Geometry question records
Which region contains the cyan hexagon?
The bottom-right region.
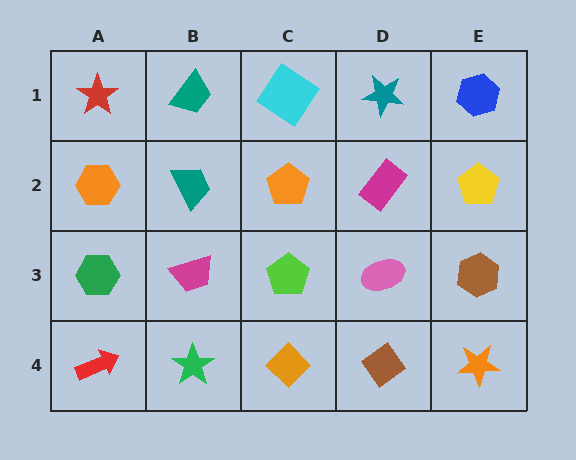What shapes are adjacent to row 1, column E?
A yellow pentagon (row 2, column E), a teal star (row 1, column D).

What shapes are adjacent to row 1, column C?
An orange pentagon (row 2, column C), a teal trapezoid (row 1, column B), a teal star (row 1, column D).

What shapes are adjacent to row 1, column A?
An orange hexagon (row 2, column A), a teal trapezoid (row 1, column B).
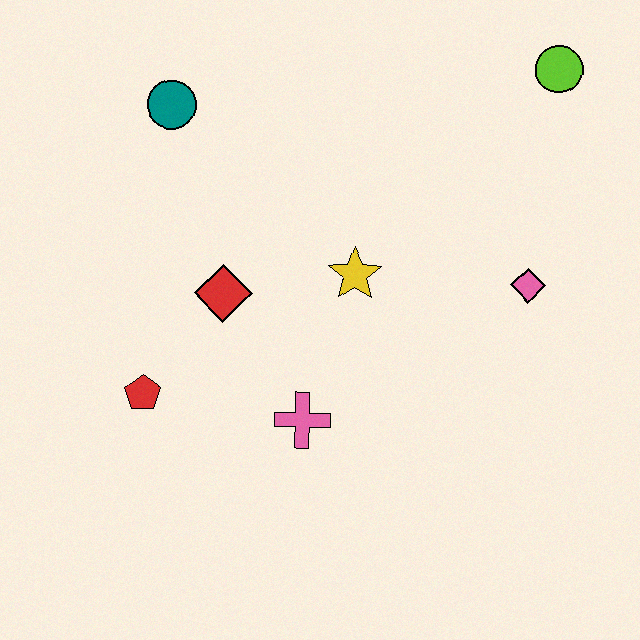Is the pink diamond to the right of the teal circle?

GIVEN INSTRUCTION:
Copy, exactly and exclusively, the lines beginning with the one that contains "What shapes are adjacent to row 1, column E?" and ending with the last line of the listing; pictures are to be omitted.

OUTPUT OF THE EXERCISE:
What shapes are adjacent to row 1, column E?
A yellow pentagon (row 2, column E), a teal star (row 1, column D).

What shapes are adjacent to row 1, column C?
An orange pentagon (row 2, column C), a teal trapezoid (row 1, column B), a teal star (row 1, column D).

What shapes are adjacent to row 1, column A?
An orange hexagon (row 2, column A), a teal trapezoid (row 1, column B).
Is the pink diamond to the right of the teal circle?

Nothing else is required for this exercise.